Without the pictures, set down every line of the data exactly.

Extracted data entries:
>> BEGIN

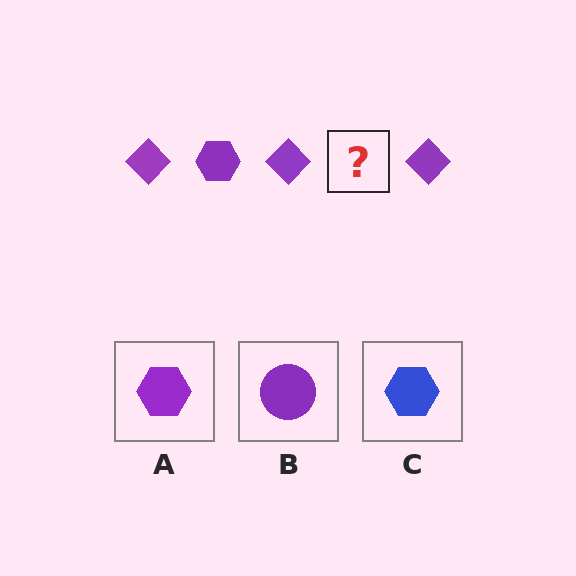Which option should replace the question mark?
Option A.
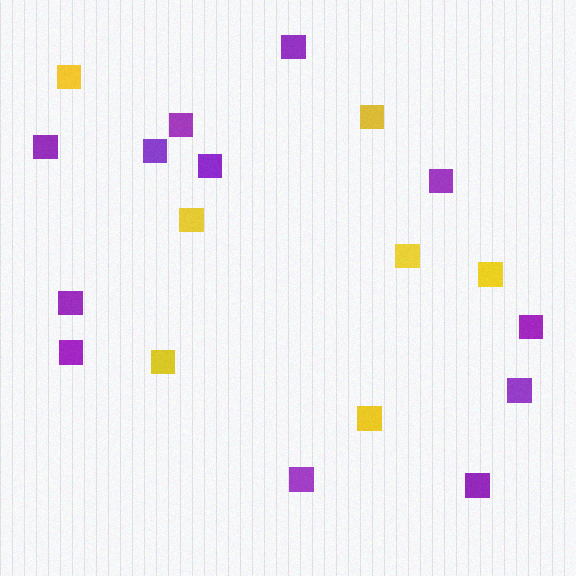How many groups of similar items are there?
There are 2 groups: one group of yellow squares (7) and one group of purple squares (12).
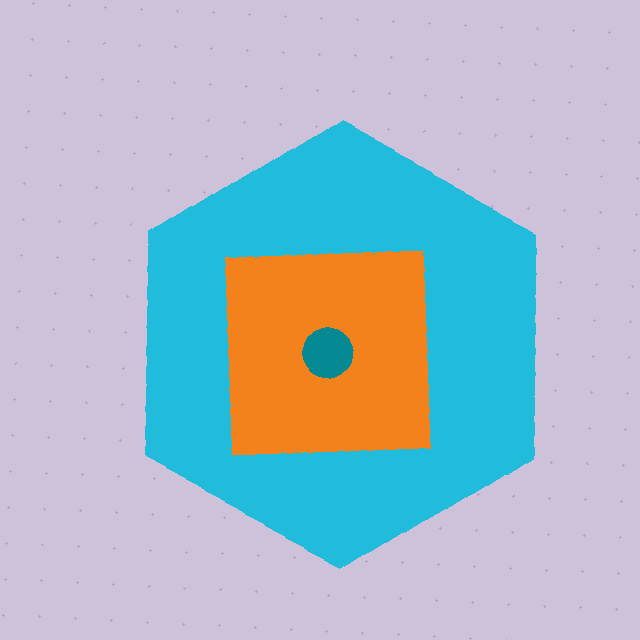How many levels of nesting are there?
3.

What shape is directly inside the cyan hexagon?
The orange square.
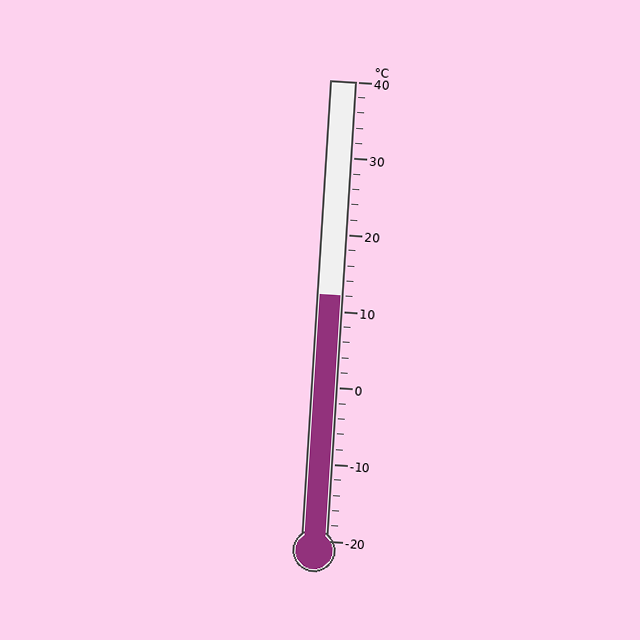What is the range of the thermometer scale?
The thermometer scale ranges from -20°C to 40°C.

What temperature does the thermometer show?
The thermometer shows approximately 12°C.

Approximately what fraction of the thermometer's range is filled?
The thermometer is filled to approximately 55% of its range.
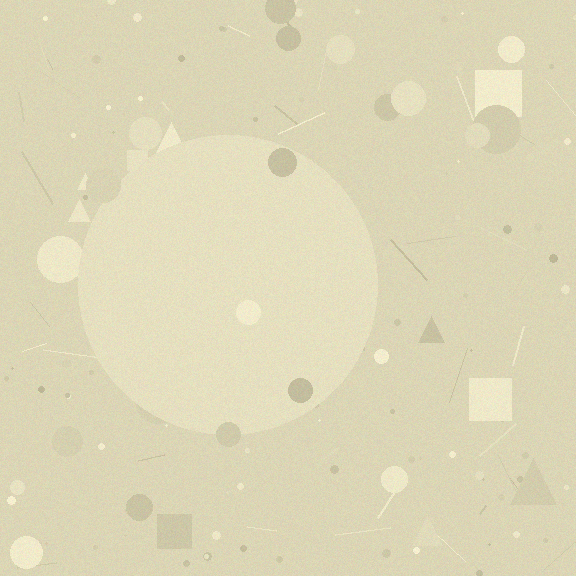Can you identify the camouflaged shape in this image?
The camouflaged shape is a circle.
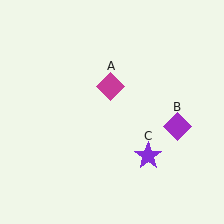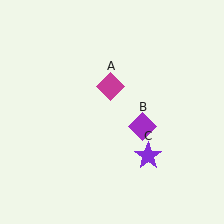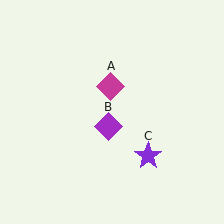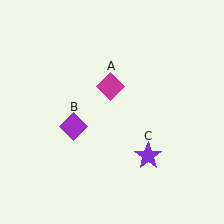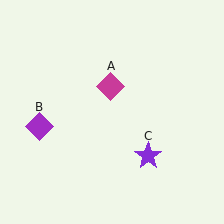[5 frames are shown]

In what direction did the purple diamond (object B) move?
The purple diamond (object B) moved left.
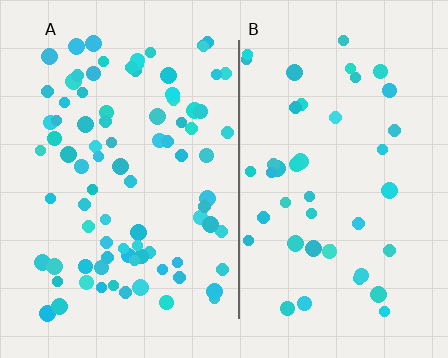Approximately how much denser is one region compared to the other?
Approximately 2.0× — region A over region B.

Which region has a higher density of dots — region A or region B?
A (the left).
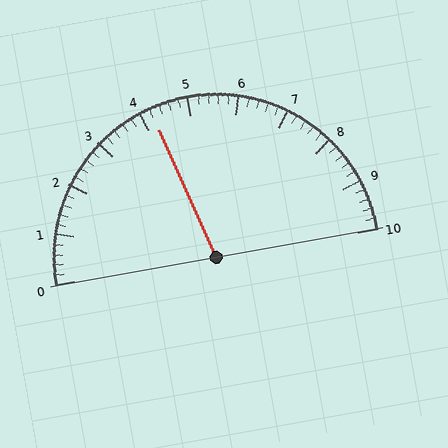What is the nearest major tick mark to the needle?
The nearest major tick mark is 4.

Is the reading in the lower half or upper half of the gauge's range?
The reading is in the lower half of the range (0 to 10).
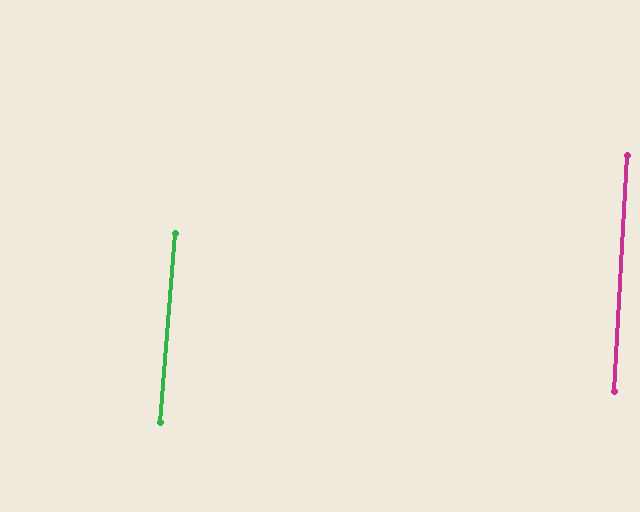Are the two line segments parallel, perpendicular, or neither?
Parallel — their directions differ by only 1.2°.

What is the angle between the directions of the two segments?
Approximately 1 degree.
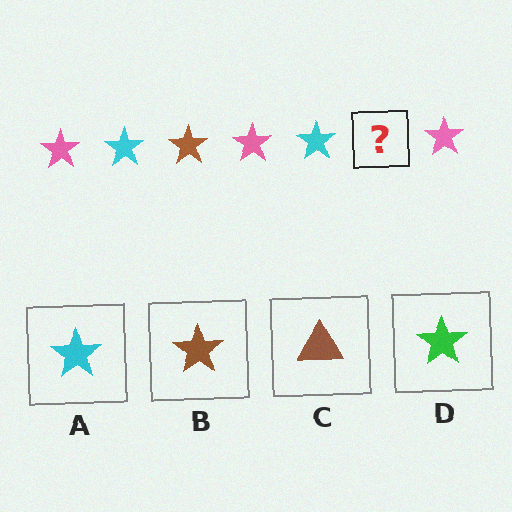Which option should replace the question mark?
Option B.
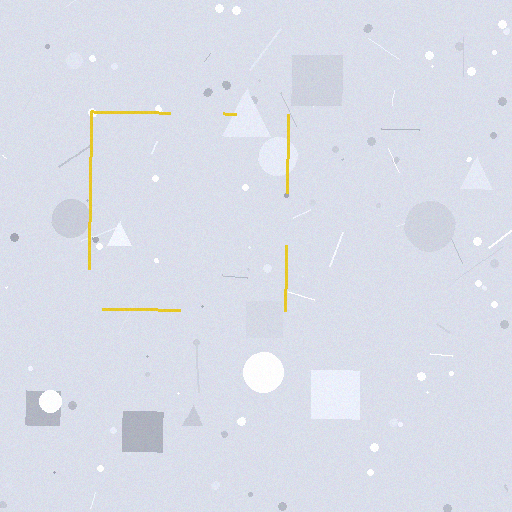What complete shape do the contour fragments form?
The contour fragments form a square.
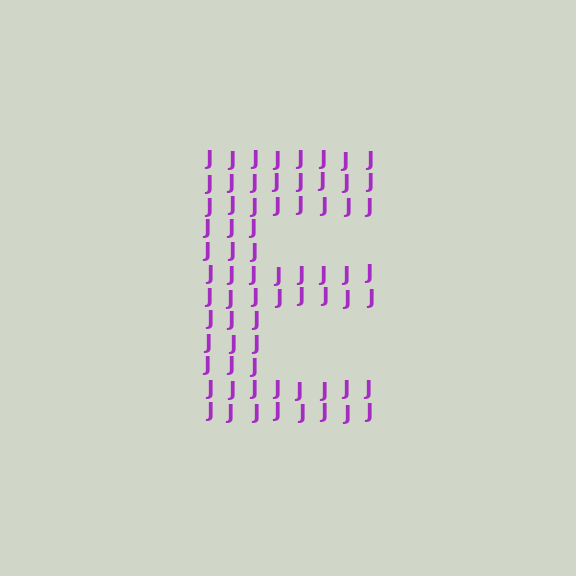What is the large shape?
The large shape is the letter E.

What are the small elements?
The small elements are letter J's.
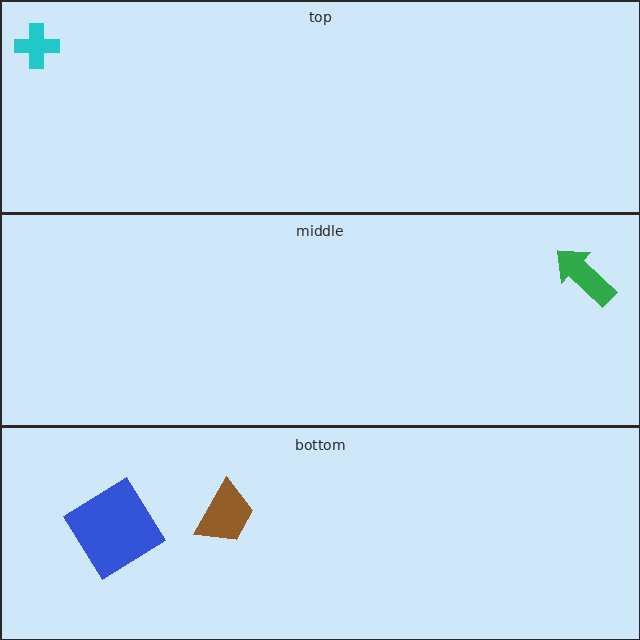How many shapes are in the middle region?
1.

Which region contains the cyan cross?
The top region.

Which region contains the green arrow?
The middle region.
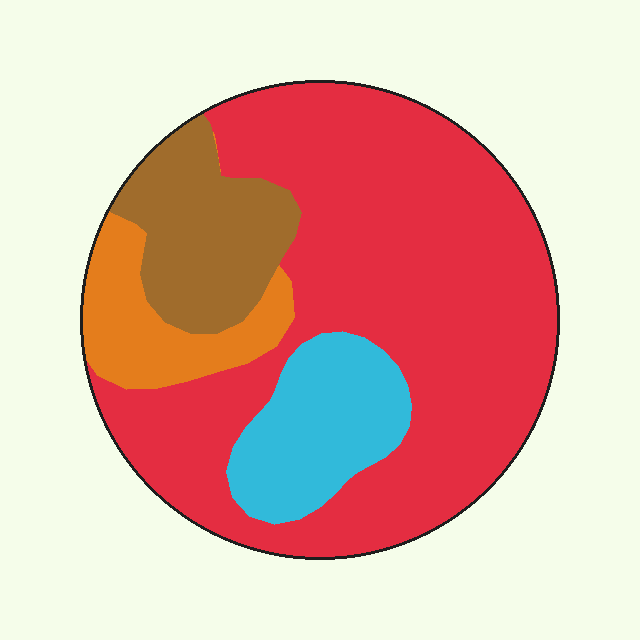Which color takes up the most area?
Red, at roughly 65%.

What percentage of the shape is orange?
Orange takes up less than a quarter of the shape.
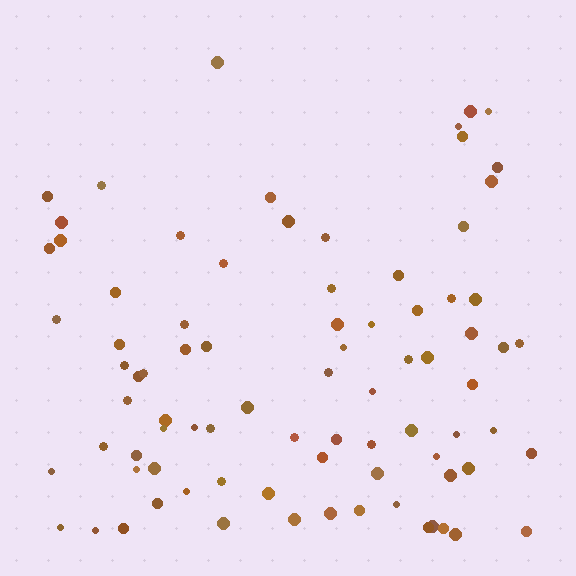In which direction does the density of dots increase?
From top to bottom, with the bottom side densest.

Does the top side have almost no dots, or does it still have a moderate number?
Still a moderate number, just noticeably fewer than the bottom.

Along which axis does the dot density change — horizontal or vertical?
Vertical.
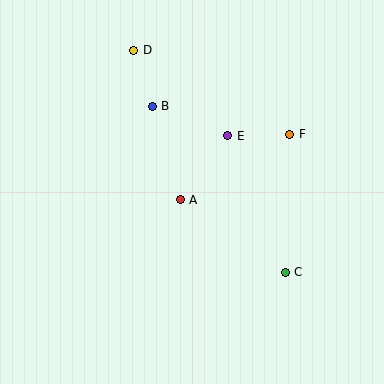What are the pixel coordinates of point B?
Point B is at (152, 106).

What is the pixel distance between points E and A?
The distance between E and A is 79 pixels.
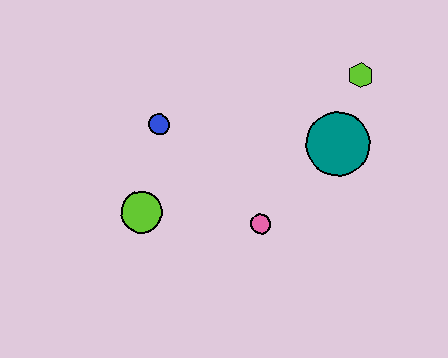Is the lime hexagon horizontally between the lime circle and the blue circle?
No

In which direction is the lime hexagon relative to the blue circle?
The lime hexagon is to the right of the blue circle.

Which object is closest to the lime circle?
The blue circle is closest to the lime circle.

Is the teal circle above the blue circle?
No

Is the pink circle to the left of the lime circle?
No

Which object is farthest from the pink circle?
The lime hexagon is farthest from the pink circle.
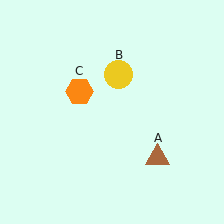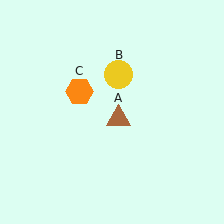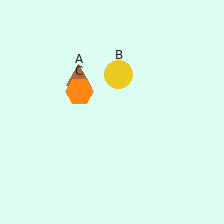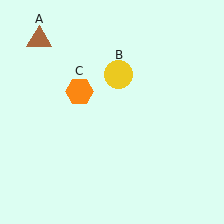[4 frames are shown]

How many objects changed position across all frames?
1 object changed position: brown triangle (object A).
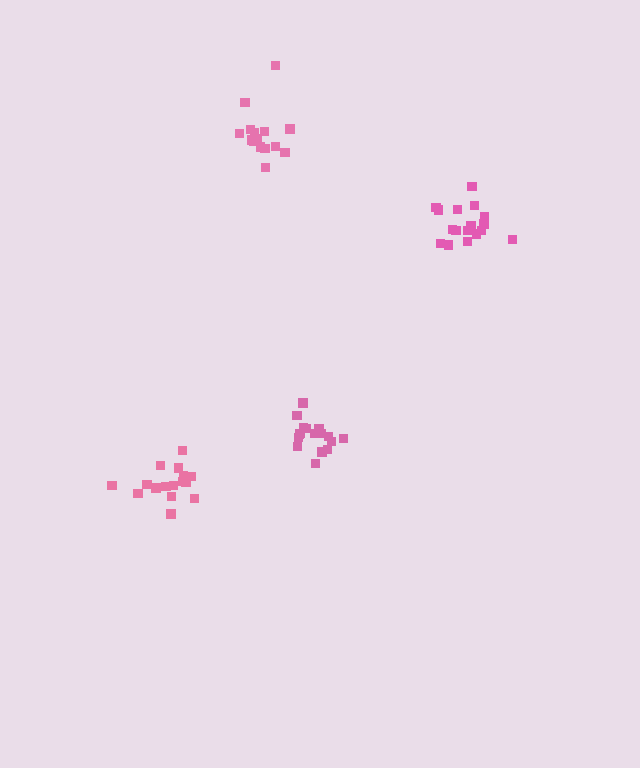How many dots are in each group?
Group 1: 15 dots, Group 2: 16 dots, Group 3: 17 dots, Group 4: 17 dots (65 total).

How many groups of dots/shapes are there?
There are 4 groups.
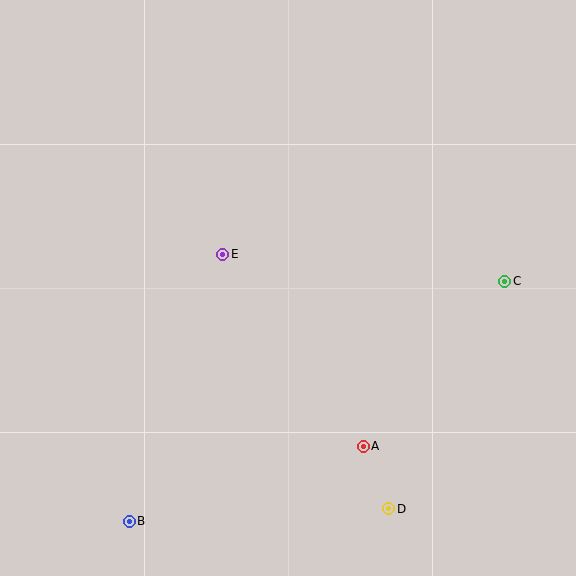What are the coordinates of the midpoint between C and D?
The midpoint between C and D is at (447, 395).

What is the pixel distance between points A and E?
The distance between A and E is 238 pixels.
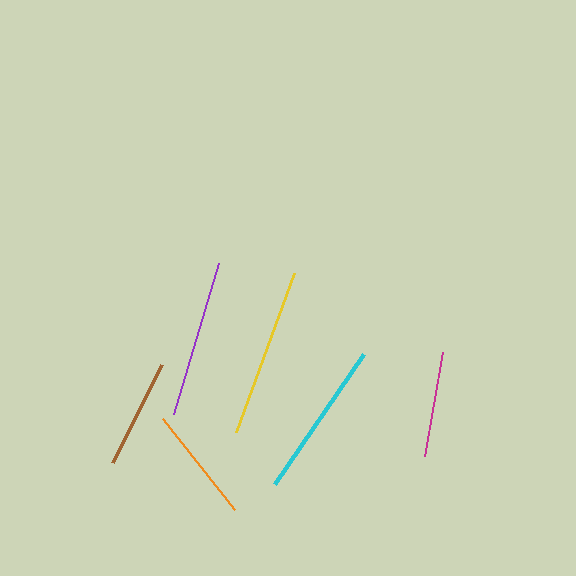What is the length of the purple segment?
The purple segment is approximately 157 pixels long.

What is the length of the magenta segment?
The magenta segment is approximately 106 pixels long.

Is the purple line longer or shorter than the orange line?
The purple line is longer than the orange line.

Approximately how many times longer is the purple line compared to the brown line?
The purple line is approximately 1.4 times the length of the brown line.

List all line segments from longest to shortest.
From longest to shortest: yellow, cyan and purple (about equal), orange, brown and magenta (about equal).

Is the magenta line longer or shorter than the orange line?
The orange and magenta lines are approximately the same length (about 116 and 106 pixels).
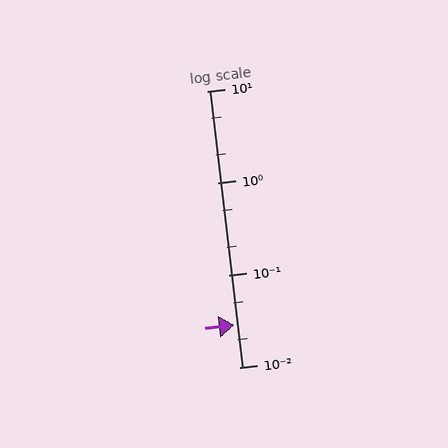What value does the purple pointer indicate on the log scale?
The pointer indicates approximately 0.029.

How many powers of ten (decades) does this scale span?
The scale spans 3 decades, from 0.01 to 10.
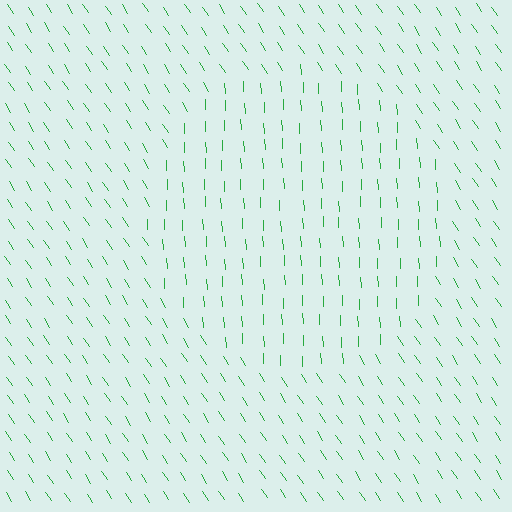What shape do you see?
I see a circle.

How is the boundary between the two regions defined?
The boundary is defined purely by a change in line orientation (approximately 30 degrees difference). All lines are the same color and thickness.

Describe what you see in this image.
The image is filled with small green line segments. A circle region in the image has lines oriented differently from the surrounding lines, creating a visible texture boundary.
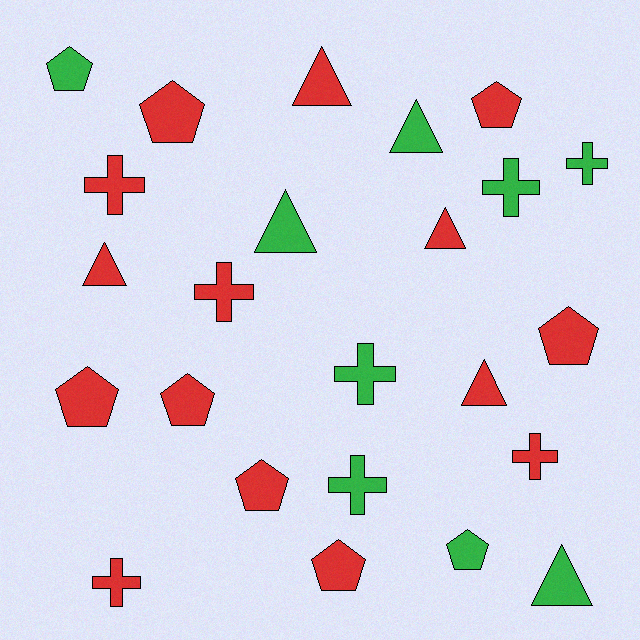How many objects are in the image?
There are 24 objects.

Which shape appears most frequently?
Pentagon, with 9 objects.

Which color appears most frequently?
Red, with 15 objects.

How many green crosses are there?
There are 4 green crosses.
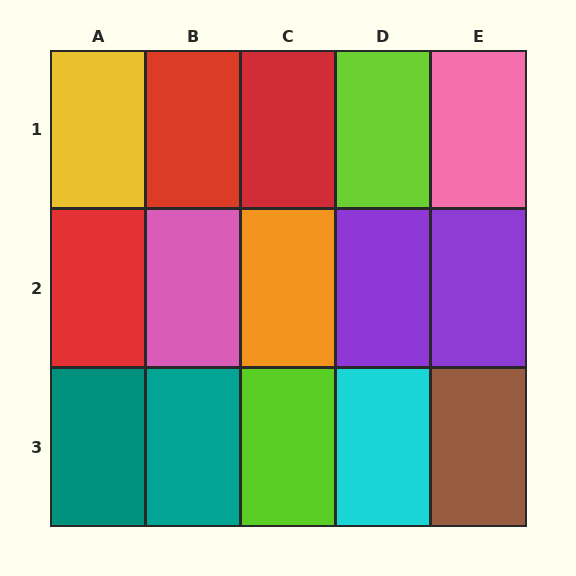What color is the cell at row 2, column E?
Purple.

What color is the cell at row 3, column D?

>> END

ANSWER IN FULL ::
Which option should replace the question mark?
Option A.
How many groups of similar items are there?
There are 2 groups: one group of yellow squares (7) and one group of purple squares (12).
How many levels of nesting are there?
3.

What shape is directly inside the cyan hexagon?
The orange square.
What is the range of the thermometer scale?
The thermometer scale ranges from -20°C to 40°C.

What temperature does the thermometer show?
The thermometer shows approximately 12°C.

Approximately what fraction of the thermometer's range is filled?
The thermometer is filled to approximately 55% of its range.
Can you identify the camouflaged shape in this image?
The camouflaged shape is a circle.
[5 frames are shown]

In what direction did the purple diamond (object B) move?
The purple diamond (object B) moved left.
Approximately how much denser is one region compared to the other?
Approximately 2.0× — region A over region B.

Which region has a higher density of dots — region A or region B?
A (the left).
What is the nearest major tick mark to the needle?
The nearest major tick mark is 4.

Is the reading in the lower half or upper half of the gauge's range?
The reading is in the lower half of the range (0 to 10).
Are the two line segments parallel, perpendicular, or neither?
Parallel — their directions differ by only 1.2°.

What is the angle between the directions of the two segments?
Approximately 1 degree.
Which option should replace the question mark?
Option B.
What complete shape do the contour fragments form?
The contour fragments form a square.
What is the large shape?
The large shape is the letter E.

What are the small elements?
The small elements are letter J's.
How many shapes are in the middle region?
1.

Which region contains the cyan cross?
The top region.

Which region contains the green arrow?
The middle region.
Which color takes up the most area?
Red, at roughly 65%.

What percentage of the shape is orange?
Orange takes up less than a quarter of the shape.
In which direction does the density of dots increase?
From top to bottom, with the bottom side densest.

Does the top side have almost no dots, or does it still have a moderate number?
Still a moderate number, just noticeably fewer than the bottom.

Along which axis does the dot density change — horizontal or vertical?
Vertical.
What are the pixel coordinates of point B?
Point B is at (152, 106).

What is the pixel distance between points E and A?
The distance between E and A is 79 pixels.
Is the lime hexagon horizontally between the lime circle and the blue circle?
No

In which direction is the lime hexagon relative to the blue circle?
The lime hexagon is to the right of the blue circle.

Which object is closest to the lime circle?
The blue circle is closest to the lime circle.

Is the teal circle above the blue circle?
No

Is the pink circle to the left of the lime circle?
No

Which object is farthest from the pink circle?
The lime hexagon is farthest from the pink circle.
[4 frames are shown]

How many objects changed position across all frames?
1 object changed position: brown triangle (object A).
How many dots are in each group?
Group 1: 15 dots, Group 2: 16 dots, Group 3: 17 dots, Group 4: 17 dots (65 total).

How many groups of dots/shapes are there?
There are 4 groups.
What are the coordinates of the midpoint between C and D?
The midpoint between C and D is at (447, 395).

What is the pixel distance between points A and E?
The distance between A and E is 238 pixels.
What is the length of the purple segment?
The purple segment is approximately 157 pixels long.

What is the length of the magenta segment?
The magenta segment is approximately 106 pixels long.

Is the purple line longer or shorter than the orange line?
The purple line is longer than the orange line.

Approximately how many times longer is the purple line compared to the brown line?
The purple line is approximately 1.4 times the length of the brown line.

List all line segments from longest to shortest.
From longest to shortest: yellow, cyan and purple (about equal), orange, brown and magenta (about equal).

Is the magenta line longer or shorter than the orange line?
The orange and magenta lines are approximately the same length (about 116 and 106 pixels).
What value does the purple pointer indicate on the log scale?
The pointer indicates approximately 0.029.

How many powers of ten (decades) does this scale span?
The scale spans 3 decades, from 0.01 to 10.
What shape do you see?
I see a circle.

How is the boundary between the two regions defined?
The boundary is defined purely by a change in line orientation (approximately 30 degrees difference). All lines are the same color and thickness.

Describe what you see in this image.
The image is filled with small green line segments. A circle region in the image has lines oriented differently from the surrounding lines, creating a visible texture boundary.
How many objects are in the image?
There are 24 objects.

Which shape appears most frequently?
Pentagon, with 9 objects.

Which color appears most frequently?
Red, with 15 objects.

How many green crosses are there?
There are 4 green crosses.
What color is the cell at row 2, column E?
Purple.

What color is the cell at row 3, column D?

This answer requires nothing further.